Rows from a shape dataset:
========

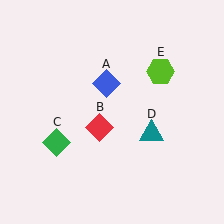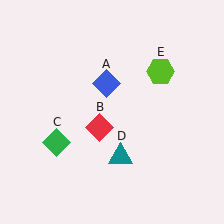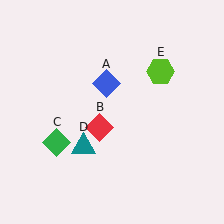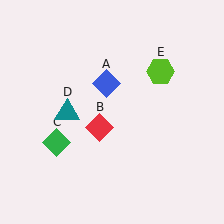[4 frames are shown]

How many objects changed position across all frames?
1 object changed position: teal triangle (object D).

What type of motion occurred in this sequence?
The teal triangle (object D) rotated clockwise around the center of the scene.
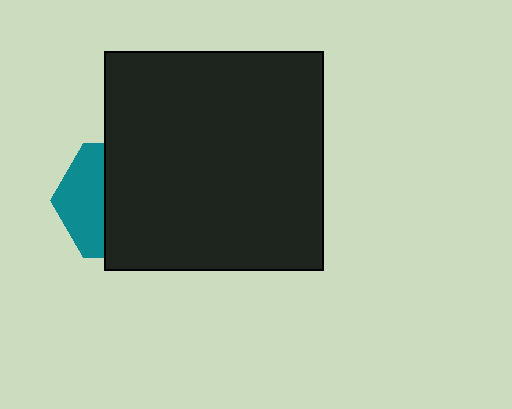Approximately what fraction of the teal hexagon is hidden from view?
Roughly 63% of the teal hexagon is hidden behind the black square.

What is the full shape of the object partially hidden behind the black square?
The partially hidden object is a teal hexagon.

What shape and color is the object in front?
The object in front is a black square.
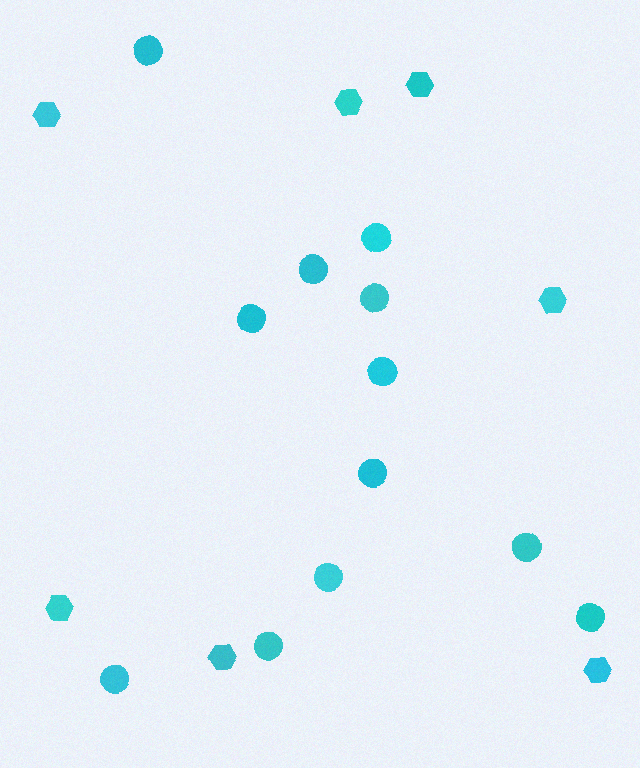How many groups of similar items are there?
There are 2 groups: one group of circles (12) and one group of hexagons (7).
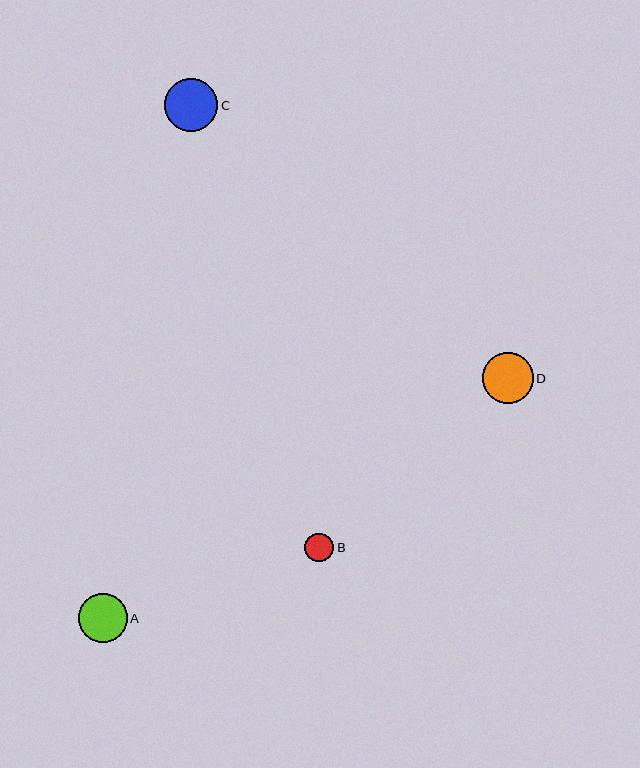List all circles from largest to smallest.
From largest to smallest: C, D, A, B.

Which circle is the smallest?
Circle B is the smallest with a size of approximately 29 pixels.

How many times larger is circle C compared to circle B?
Circle C is approximately 1.8 times the size of circle B.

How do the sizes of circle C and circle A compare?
Circle C and circle A are approximately the same size.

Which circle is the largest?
Circle C is the largest with a size of approximately 53 pixels.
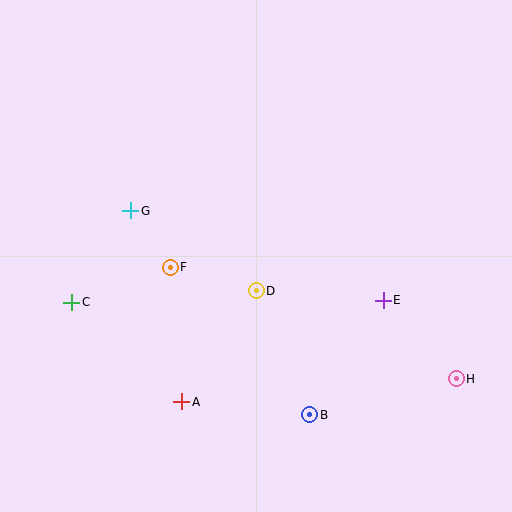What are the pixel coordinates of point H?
Point H is at (456, 379).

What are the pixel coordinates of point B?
Point B is at (310, 415).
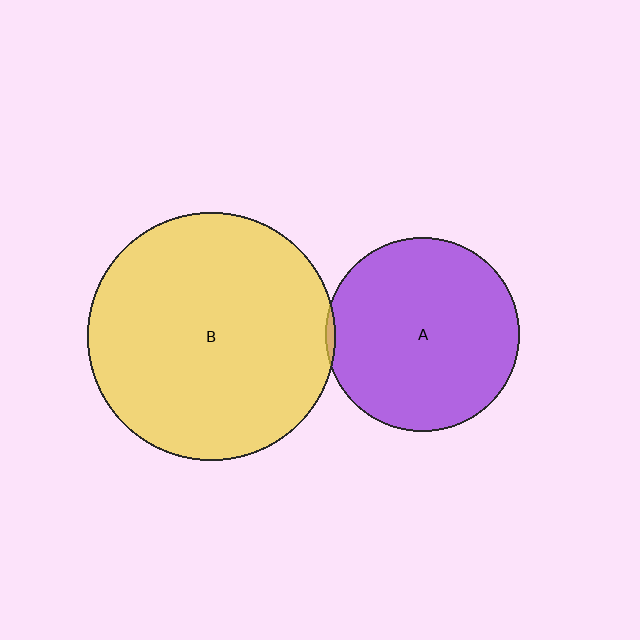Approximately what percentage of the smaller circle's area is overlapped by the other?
Approximately 5%.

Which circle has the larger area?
Circle B (yellow).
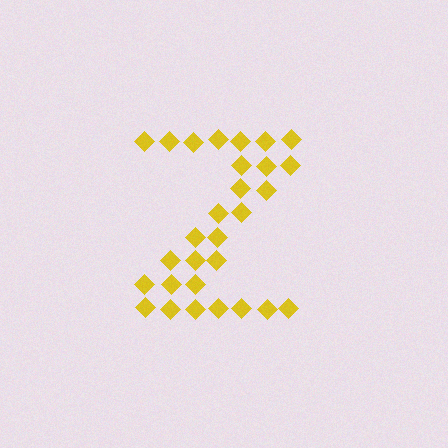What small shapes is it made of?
It is made of small diamonds.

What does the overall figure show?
The overall figure shows the letter Z.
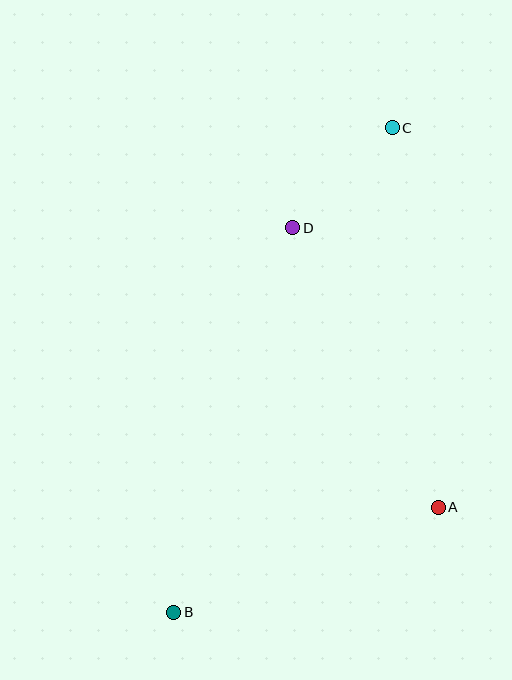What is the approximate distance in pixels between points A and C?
The distance between A and C is approximately 382 pixels.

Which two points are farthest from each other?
Points B and C are farthest from each other.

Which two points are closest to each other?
Points C and D are closest to each other.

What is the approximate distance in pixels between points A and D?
The distance between A and D is approximately 315 pixels.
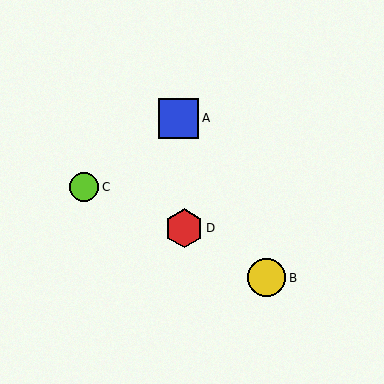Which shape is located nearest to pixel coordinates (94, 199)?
The lime circle (labeled C) at (84, 187) is nearest to that location.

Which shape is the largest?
The blue square (labeled A) is the largest.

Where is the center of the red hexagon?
The center of the red hexagon is at (184, 228).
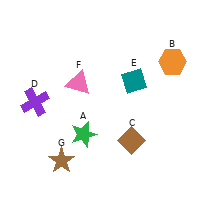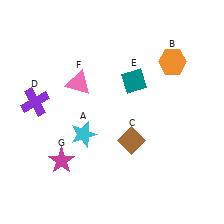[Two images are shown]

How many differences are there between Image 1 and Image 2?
There are 2 differences between the two images.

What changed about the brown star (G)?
In Image 1, G is brown. In Image 2, it changed to magenta.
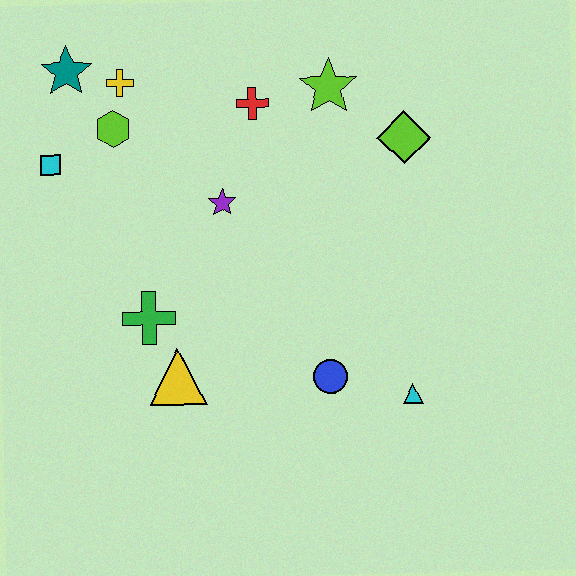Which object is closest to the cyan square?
The lime hexagon is closest to the cyan square.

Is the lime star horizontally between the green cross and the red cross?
No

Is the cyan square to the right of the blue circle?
No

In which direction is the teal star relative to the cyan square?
The teal star is above the cyan square.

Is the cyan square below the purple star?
No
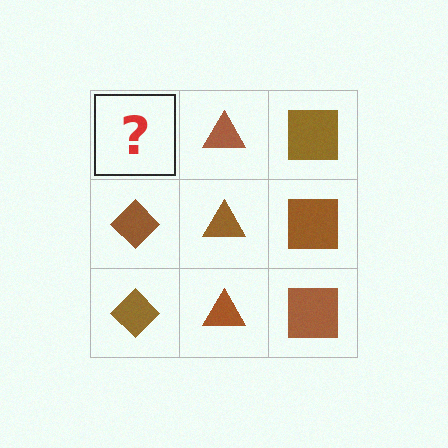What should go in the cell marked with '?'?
The missing cell should contain a brown diamond.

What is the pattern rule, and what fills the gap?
The rule is that each column has a consistent shape. The gap should be filled with a brown diamond.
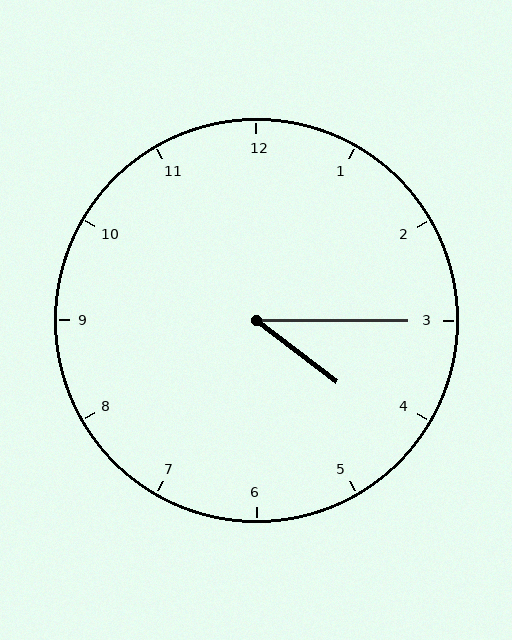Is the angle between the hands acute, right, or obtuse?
It is acute.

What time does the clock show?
4:15.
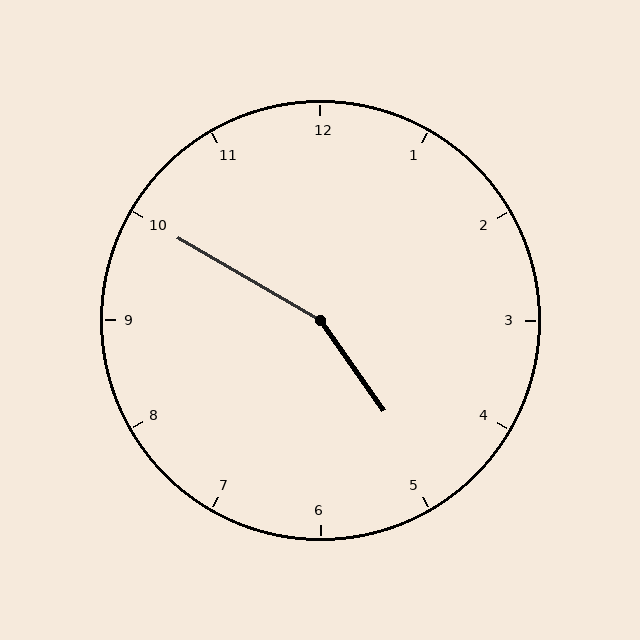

========

Any pictures should be left out. Reproduce every line from the one holding "What small shapes is it made of?" down to the one holding "[Two images are shown]", both of those lines included.

What small shapes is it made of?
It is made of small diamonds.

What does the overall figure show?
The overall figure shows the letter Z.
What is the approximate distance in pixels between points A and C?
The distance between A and C is approximately 382 pixels.

Which two points are farthest from each other?
Points B and C are farthest from each other.

Which two points are closest to each other?
Points C and D are closest to each other.

What is the approximate distance in pixels between points A and D?
The distance between A and D is approximately 315 pixels.
Which shape is located nearest to pixel coordinates (94, 199)?
The lime circle (labeled C) at (84, 187) is nearest to that location.

Which shape is the largest?
The blue square (labeled A) is the largest.

Where is the center of the red hexagon?
The center of the red hexagon is at (184, 228).
[Two images are shown]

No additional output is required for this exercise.